Data shown -
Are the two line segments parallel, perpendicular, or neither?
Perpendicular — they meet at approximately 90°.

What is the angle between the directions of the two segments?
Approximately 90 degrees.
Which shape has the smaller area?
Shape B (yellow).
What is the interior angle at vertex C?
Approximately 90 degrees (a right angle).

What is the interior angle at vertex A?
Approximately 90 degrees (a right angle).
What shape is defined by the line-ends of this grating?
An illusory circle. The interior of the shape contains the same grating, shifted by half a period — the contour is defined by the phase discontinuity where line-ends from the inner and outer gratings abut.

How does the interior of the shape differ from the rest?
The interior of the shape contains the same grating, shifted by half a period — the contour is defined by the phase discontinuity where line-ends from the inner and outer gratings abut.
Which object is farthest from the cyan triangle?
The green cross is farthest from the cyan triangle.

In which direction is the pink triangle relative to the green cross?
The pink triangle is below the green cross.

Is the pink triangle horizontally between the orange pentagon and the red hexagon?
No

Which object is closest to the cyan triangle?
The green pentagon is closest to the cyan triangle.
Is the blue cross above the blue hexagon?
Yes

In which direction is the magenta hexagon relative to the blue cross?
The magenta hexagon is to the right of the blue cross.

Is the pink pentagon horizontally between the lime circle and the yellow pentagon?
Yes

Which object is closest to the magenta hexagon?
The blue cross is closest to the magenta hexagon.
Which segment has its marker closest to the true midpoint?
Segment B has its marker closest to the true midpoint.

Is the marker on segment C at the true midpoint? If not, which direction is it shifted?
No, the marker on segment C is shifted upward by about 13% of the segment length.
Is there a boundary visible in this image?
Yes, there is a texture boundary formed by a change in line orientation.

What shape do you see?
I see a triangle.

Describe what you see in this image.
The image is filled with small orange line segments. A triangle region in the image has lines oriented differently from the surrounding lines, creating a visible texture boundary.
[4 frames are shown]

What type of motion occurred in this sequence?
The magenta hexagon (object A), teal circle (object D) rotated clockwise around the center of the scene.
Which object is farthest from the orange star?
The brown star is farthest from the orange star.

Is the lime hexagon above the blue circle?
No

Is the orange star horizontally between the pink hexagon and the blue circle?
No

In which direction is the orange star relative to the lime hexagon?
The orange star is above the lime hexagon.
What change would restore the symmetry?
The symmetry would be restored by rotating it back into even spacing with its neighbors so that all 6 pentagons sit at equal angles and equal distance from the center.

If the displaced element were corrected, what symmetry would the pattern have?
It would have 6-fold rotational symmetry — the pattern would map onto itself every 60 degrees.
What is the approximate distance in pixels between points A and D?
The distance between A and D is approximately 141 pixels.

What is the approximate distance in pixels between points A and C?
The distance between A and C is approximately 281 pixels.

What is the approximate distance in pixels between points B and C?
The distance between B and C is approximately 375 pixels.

Exercise brief - Output an exact copy of the lines beginning at the one that holds "What is the approximate distance in pixels between points B" and running through the final line of the records.

Answer to this task -
What is the approximate distance in pixels between points B and C?
The distance between B and C is approximately 375 pixels.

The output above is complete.